BEGIN Source records

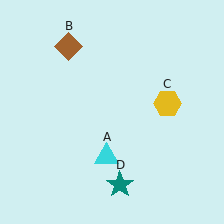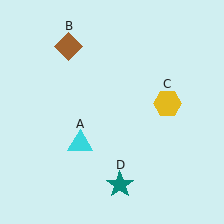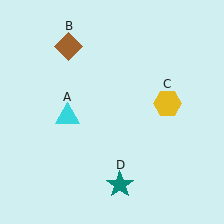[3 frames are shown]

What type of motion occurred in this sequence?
The cyan triangle (object A) rotated clockwise around the center of the scene.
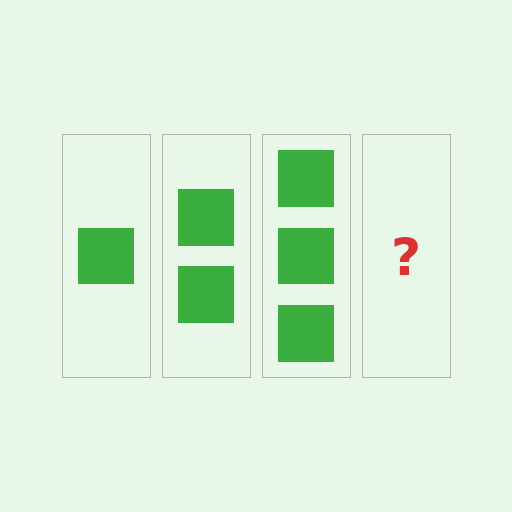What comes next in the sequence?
The next element should be 4 squares.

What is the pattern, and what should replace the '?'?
The pattern is that each step adds one more square. The '?' should be 4 squares.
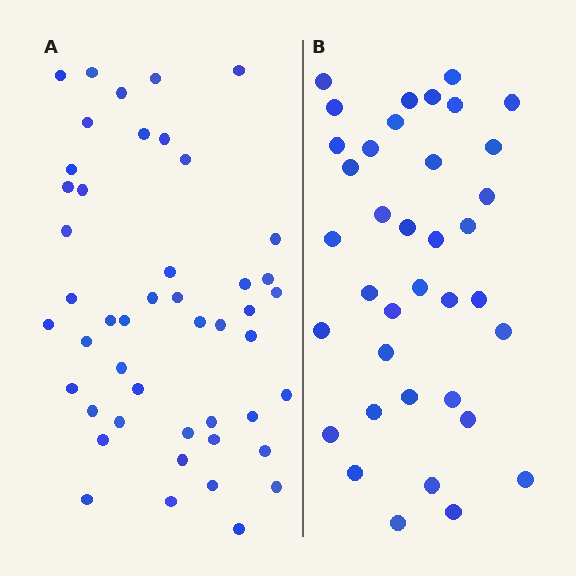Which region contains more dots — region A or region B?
Region A (the left region) has more dots.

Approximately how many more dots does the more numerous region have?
Region A has roughly 10 or so more dots than region B.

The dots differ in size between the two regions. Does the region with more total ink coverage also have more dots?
No. Region B has more total ink coverage because its dots are larger, but region A actually contains more individual dots. Total area can be misleading — the number of items is what matters here.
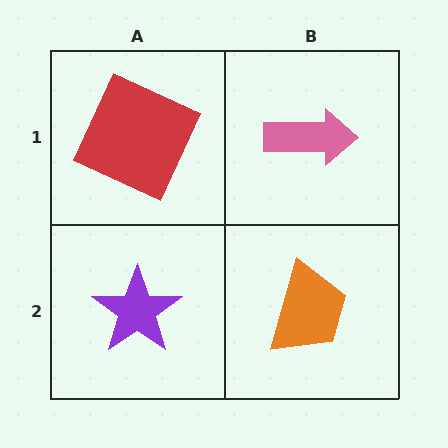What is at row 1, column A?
A red square.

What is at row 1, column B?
A pink arrow.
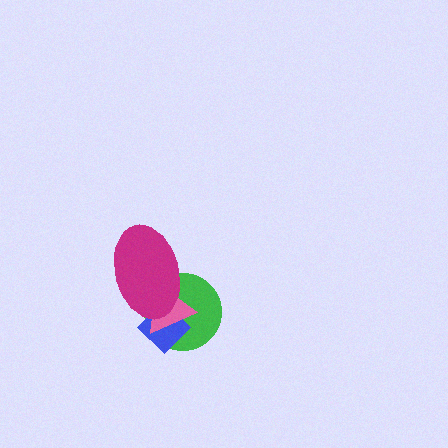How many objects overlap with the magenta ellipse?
3 objects overlap with the magenta ellipse.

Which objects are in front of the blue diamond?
2 objects cover part of the blue diamond: the pink triangle and the magenta ellipse.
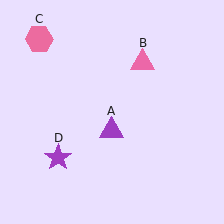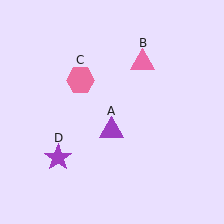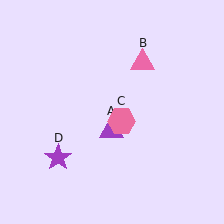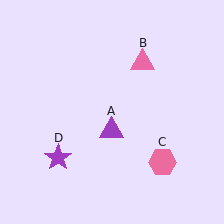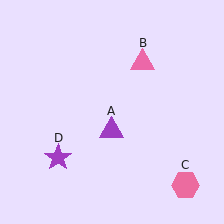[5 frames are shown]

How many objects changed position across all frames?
1 object changed position: pink hexagon (object C).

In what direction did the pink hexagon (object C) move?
The pink hexagon (object C) moved down and to the right.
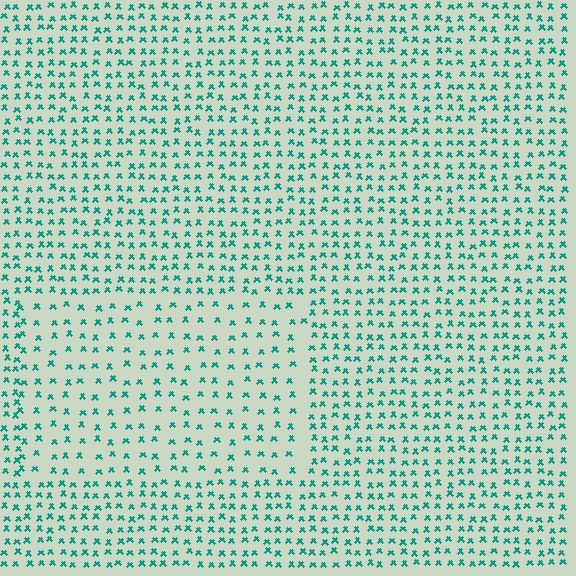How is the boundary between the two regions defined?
The boundary is defined by a change in element density (approximately 1.7x ratio). All elements are the same color, size, and shape.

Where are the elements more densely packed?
The elements are more densely packed outside the rectangle boundary.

END Source records

▶ What the exercise asks
Leave out the pictures, and give all the records again exactly.

▶ Task result
[3 frames are shown]

What type of motion occurred in this sequence?
The cyan triangle (object A) rotated clockwise around the center of the scene.
What comes next in the sequence?
The next element should be 4 squares.

What is the pattern, and what should replace the '?'?
The pattern is that each step adds one more square. The '?' should be 4 squares.
Which region contains more dots — region A or region B?
Region A (the left region) has more dots.

Approximately how many more dots does the more numerous region have?
Region A has roughly 10 or so more dots than region B.

The dots differ in size between the two regions. Does the region with more total ink coverage also have more dots?
No. Region B has more total ink coverage because its dots are larger, but region A actually contains more individual dots. Total area can be misleading — the number of items is what matters here.
What is at row 1, column A?
A red square.

What is at row 1, column B?
A pink arrow.
How many objects overlap with the magenta ellipse?
3 objects overlap with the magenta ellipse.

Which objects are in front of the blue diamond?
2 objects cover part of the blue diamond: the pink triangle and the magenta ellipse.
[5 frames are shown]

How many objects changed position across all frames?
1 object changed position: pink hexagon (object C).

In what direction did the pink hexagon (object C) move?
The pink hexagon (object C) moved down and to the right.
How is the boundary between the two regions defined?
The boundary is defined by a change in element density (approximately 1.7x ratio). All elements are the same color, size, and shape.

Where are the elements more densely packed?
The elements are more densely packed outside the rectangle boundary.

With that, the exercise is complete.